Repeat word for word the lines from the top of the records through the line containing "[5 frames are shown]", and skip the pictures.

(Questions concerning simple figures)
# # #

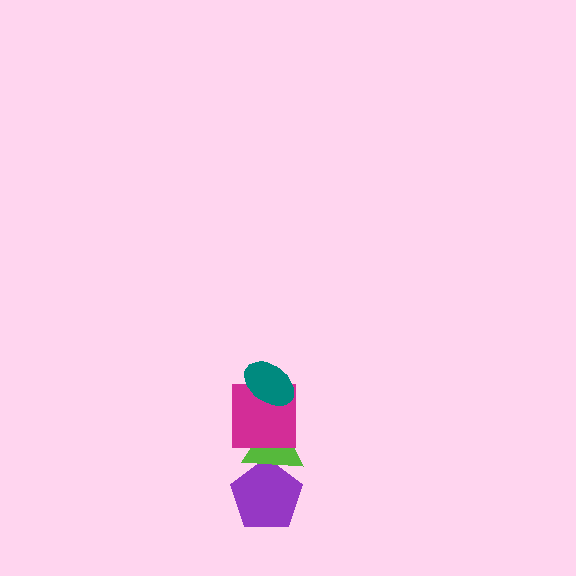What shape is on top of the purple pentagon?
The lime triangle is on top of the purple pentagon.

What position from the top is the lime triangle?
The lime triangle is 3rd from the top.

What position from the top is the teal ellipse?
The teal ellipse is 1st from the top.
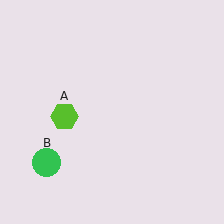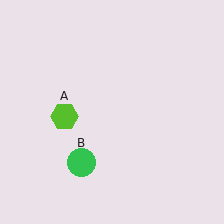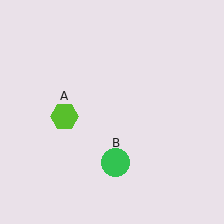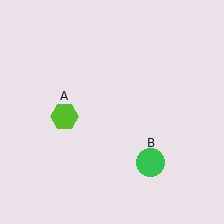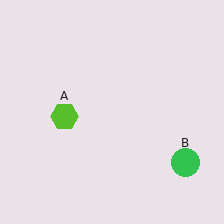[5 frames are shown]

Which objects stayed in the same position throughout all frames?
Lime hexagon (object A) remained stationary.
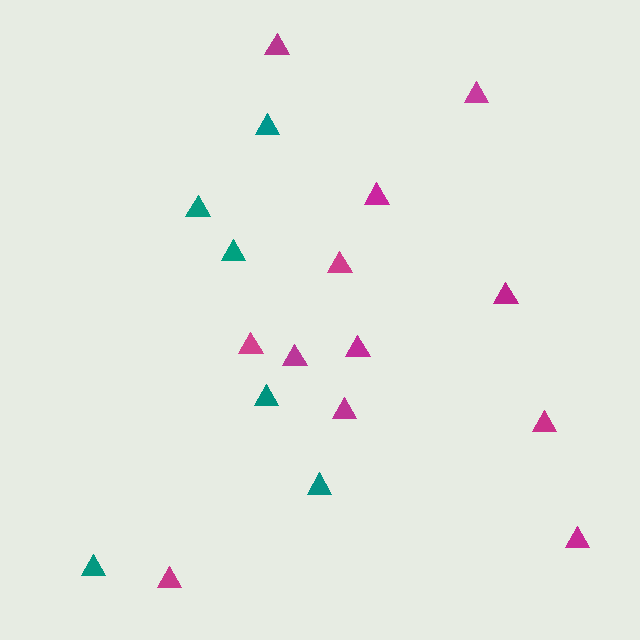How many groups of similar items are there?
There are 2 groups: one group of magenta triangles (12) and one group of teal triangles (6).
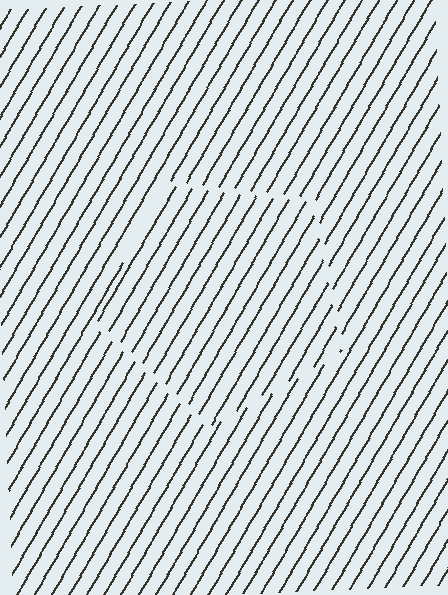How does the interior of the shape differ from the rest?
The interior of the shape contains the same grating, shifted by half a period — the contour is defined by the phase discontinuity where line-ends from the inner and outer gratings abut.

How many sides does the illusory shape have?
5 sides — the line-ends trace a pentagon.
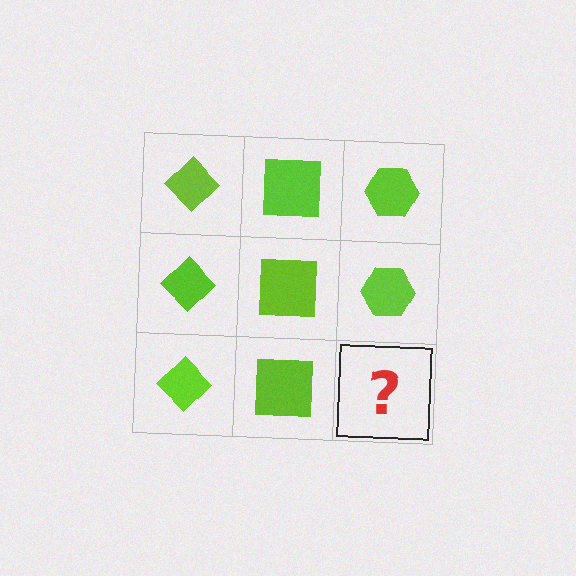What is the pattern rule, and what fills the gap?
The rule is that each column has a consistent shape. The gap should be filled with a lime hexagon.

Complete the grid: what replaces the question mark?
The question mark should be replaced with a lime hexagon.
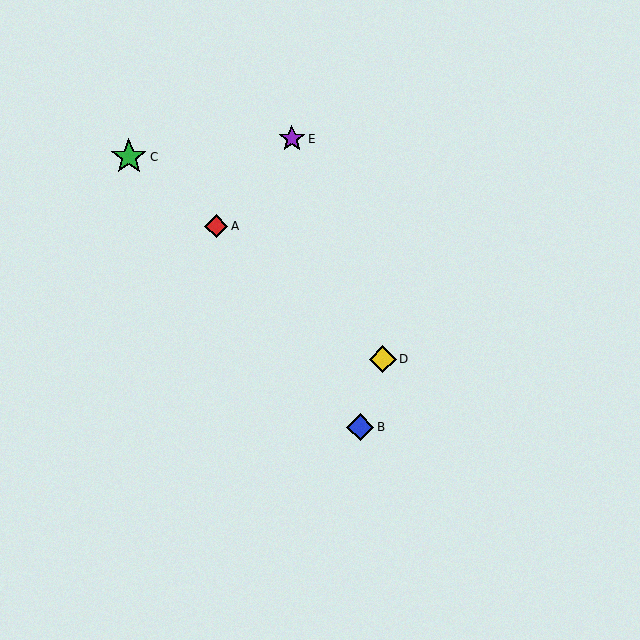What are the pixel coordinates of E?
Object E is at (292, 139).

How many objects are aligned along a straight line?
3 objects (A, C, D) are aligned along a straight line.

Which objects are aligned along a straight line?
Objects A, C, D are aligned along a straight line.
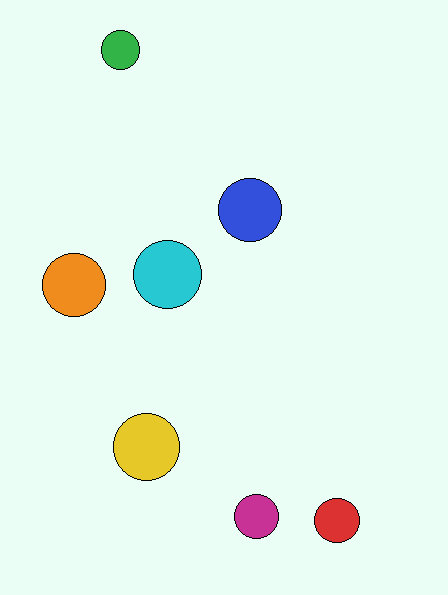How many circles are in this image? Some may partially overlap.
There are 7 circles.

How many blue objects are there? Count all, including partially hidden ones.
There is 1 blue object.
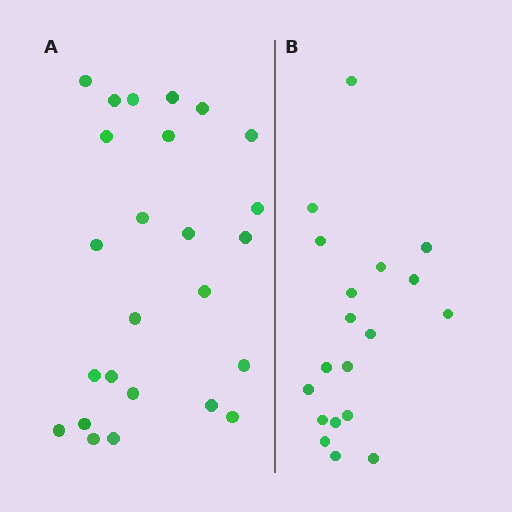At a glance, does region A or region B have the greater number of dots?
Region A (the left region) has more dots.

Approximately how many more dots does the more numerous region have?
Region A has about 6 more dots than region B.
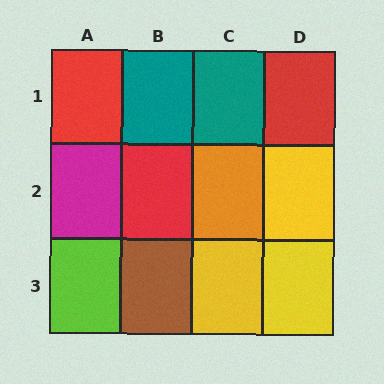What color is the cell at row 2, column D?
Yellow.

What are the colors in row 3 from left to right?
Lime, brown, yellow, yellow.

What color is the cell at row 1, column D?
Red.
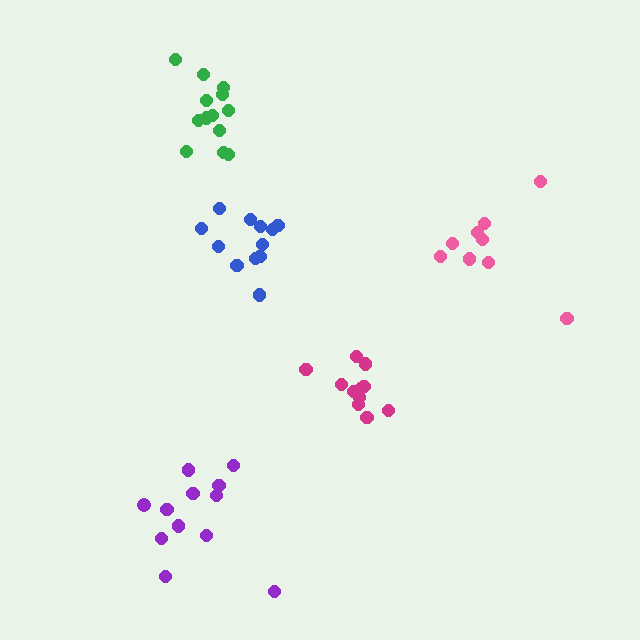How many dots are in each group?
Group 1: 9 dots, Group 2: 13 dots, Group 3: 12 dots, Group 4: 11 dots, Group 5: 12 dots (57 total).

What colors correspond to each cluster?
The clusters are colored: pink, green, blue, magenta, purple.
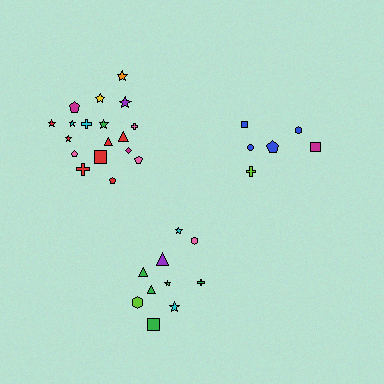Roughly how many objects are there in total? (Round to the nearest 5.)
Roughly 35 objects in total.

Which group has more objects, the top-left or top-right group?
The top-left group.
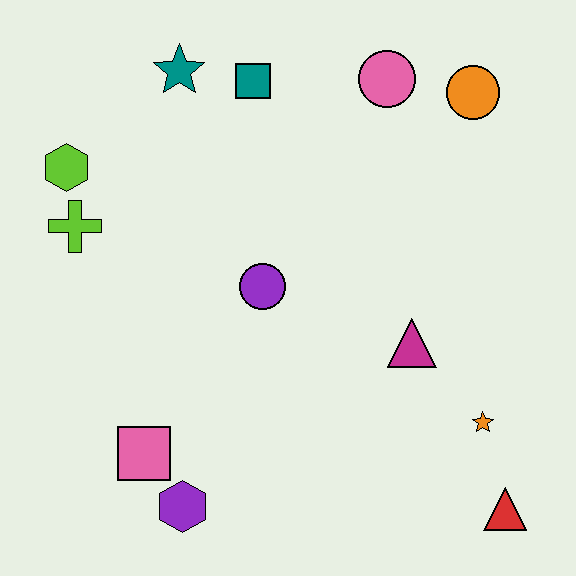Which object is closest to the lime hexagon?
The lime cross is closest to the lime hexagon.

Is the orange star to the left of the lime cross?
No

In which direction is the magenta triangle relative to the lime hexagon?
The magenta triangle is to the right of the lime hexagon.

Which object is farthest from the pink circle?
The purple hexagon is farthest from the pink circle.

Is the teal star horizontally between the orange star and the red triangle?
No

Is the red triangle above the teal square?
No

# # #

● **Answer to the problem**:
What shape is on top of the purple pentagon?
The lime triangle is on top of the purple pentagon.

What position from the top is the lime triangle?
The lime triangle is 3rd from the top.

What position from the top is the teal ellipse?
The teal ellipse is 1st from the top.
[5 frames are shown]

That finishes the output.